Problem requirements - No pictures belong in the copy, but every line of the material below must be reproduced exactly.
----------
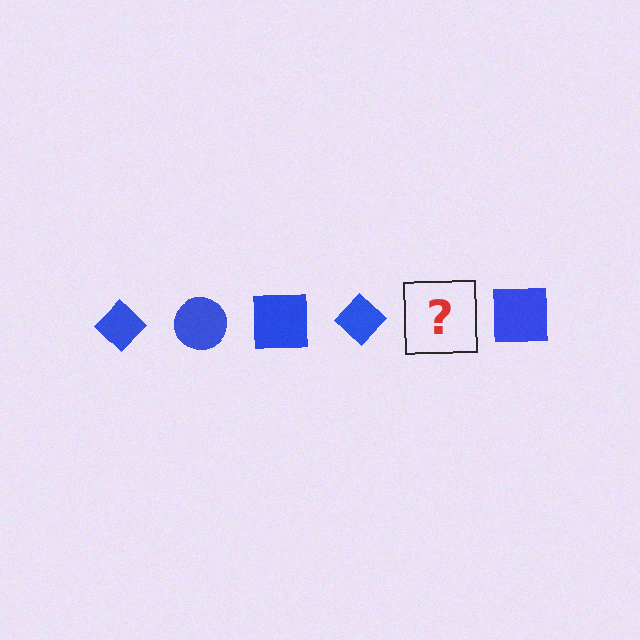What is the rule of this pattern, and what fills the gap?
The rule is that the pattern cycles through diamond, circle, square shapes in blue. The gap should be filled with a blue circle.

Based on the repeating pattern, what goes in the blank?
The blank should be a blue circle.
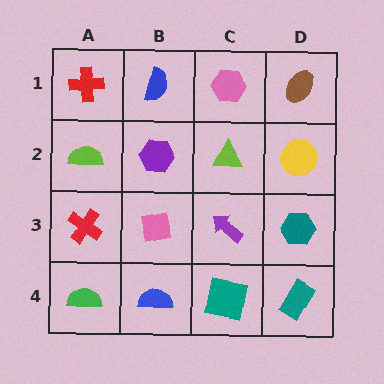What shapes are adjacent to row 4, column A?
----------
Task response -
What is the rule of this pattern, and what fills the gap?
The rule is that the pattern cycles through diamond, circle, square shapes in blue. The gap should be filled with a blue circle.

Based on the repeating pattern, what goes in the blank?
The blank should be a blue circle.
What shapes are adjacent to row 4, column A?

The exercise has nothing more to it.